**What to produce**. Nothing outside the lines from the one containing "How many shapes are inside the boundary?" down to the one containing "Is the blue mark" belongs in the copy; print that span exactly, both ends included, with pictures removed.

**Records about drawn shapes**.
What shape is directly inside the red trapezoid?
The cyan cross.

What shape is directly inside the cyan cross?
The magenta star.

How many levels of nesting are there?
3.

...

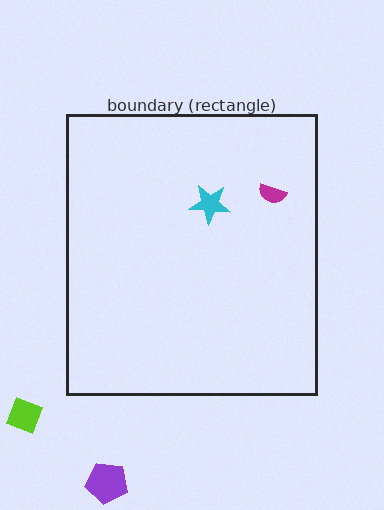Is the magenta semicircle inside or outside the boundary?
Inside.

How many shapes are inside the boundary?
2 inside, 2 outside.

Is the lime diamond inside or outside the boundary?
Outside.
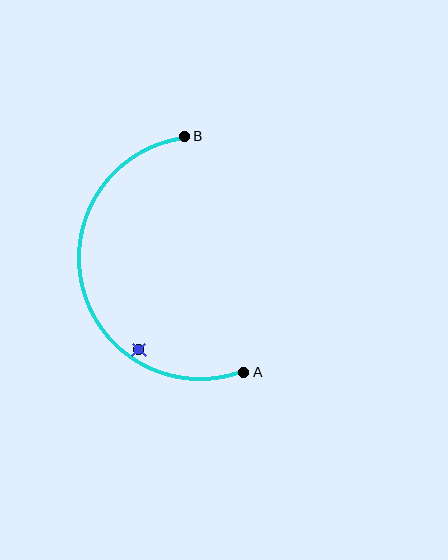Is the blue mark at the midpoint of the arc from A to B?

...

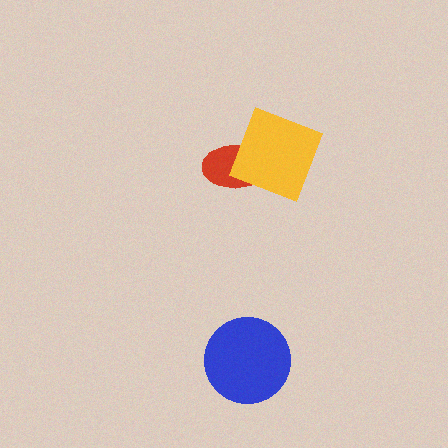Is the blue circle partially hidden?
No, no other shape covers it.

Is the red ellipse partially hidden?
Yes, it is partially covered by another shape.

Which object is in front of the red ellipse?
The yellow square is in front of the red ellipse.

**The answer**.
How many shapes are inside the boundary?
2 inside, 2 outside.

Is the lime diamond inside or outside the boundary?
Outside.
Is the blue mark at the midpoint of the arc from A to B?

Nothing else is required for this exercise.